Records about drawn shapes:
-----

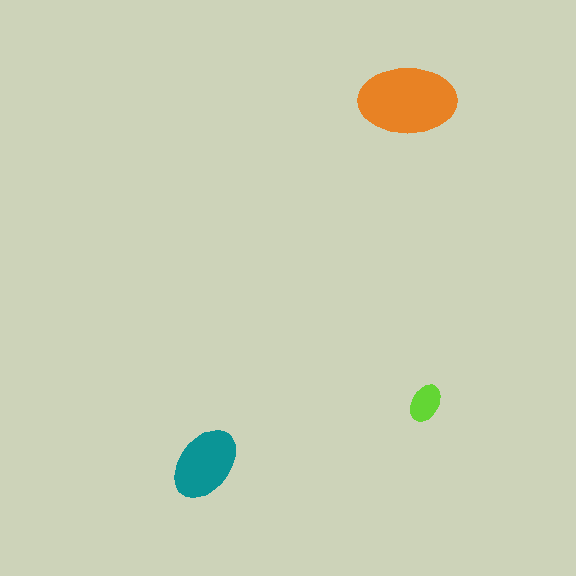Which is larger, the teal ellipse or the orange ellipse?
The orange one.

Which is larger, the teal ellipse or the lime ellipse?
The teal one.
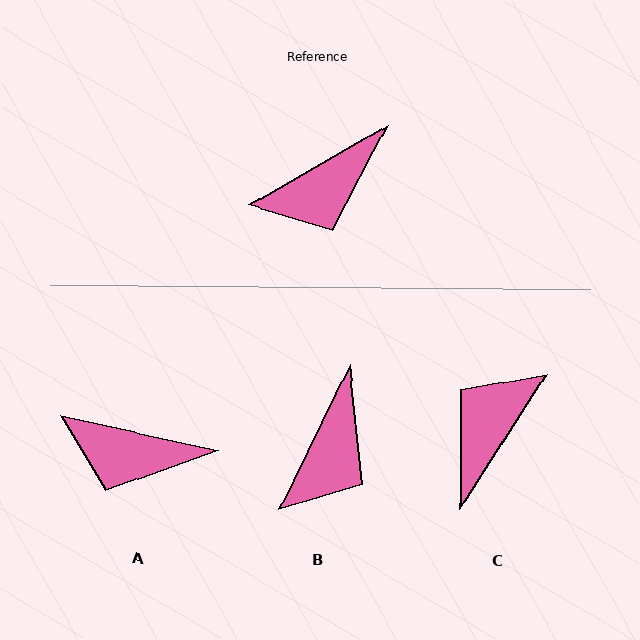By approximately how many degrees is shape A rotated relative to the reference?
Approximately 42 degrees clockwise.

-----

▶ **What to work on**
Return the whole listing, word for word, and leave out every picture.

▶ **Solution below**
Which is larger, the teal ellipse or the orange ellipse?
The orange one.

Which is larger, the teal ellipse or the lime ellipse?
The teal one.
By approximately how many degrees is shape A rotated relative to the reference?
Approximately 42 degrees clockwise.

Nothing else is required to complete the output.